TASK BRIEF: Output, word for word, the line that contains "Which objects stayed" and all lines following it to the end of the listing. Drop the pictures.

INFORMATION SHOWN:
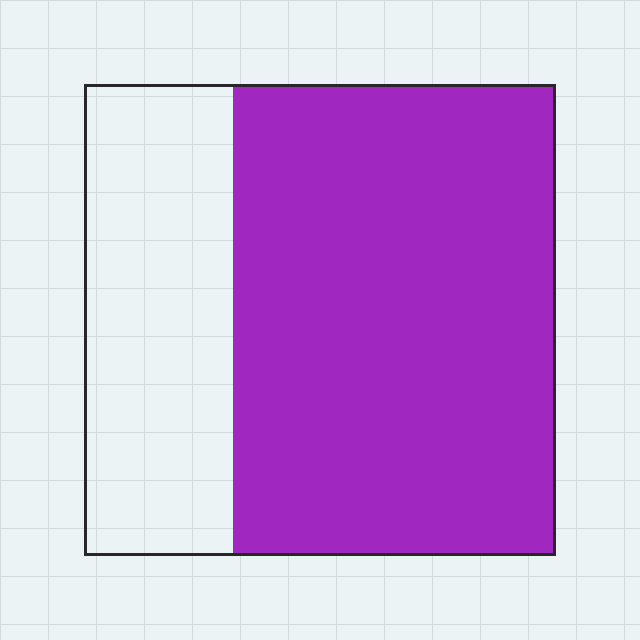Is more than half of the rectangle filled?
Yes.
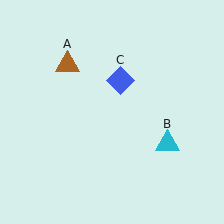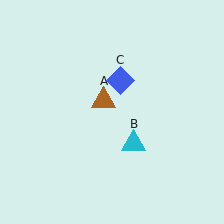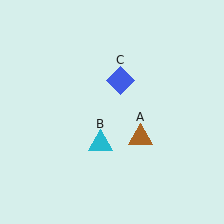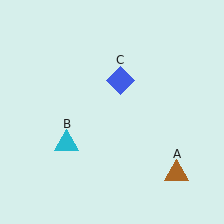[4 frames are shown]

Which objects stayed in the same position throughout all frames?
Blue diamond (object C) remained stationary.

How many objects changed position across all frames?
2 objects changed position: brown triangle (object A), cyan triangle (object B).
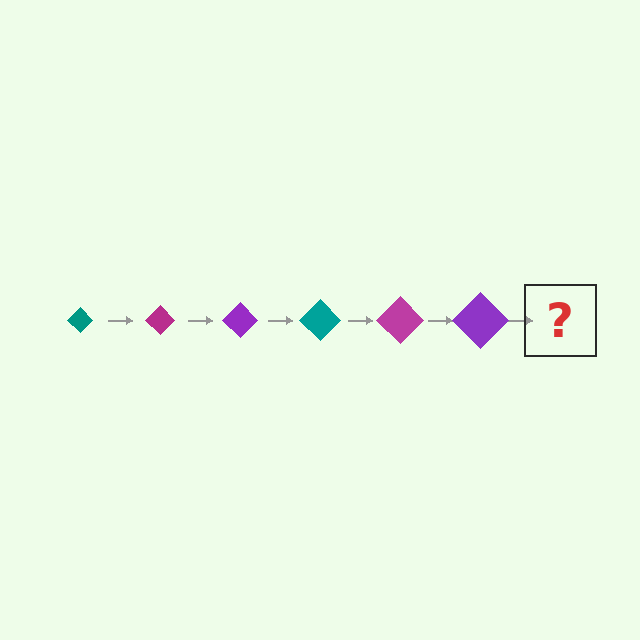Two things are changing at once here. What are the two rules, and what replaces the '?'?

SOLUTION:
Which objects stayed in the same position throughout all frames?
Blue diamond (object C) remained stationary.

How many objects changed position across all frames?
2 objects changed position: brown triangle (object A), cyan triangle (object B).
Two things are changing at once here. What are the two rules, and what replaces the '?'?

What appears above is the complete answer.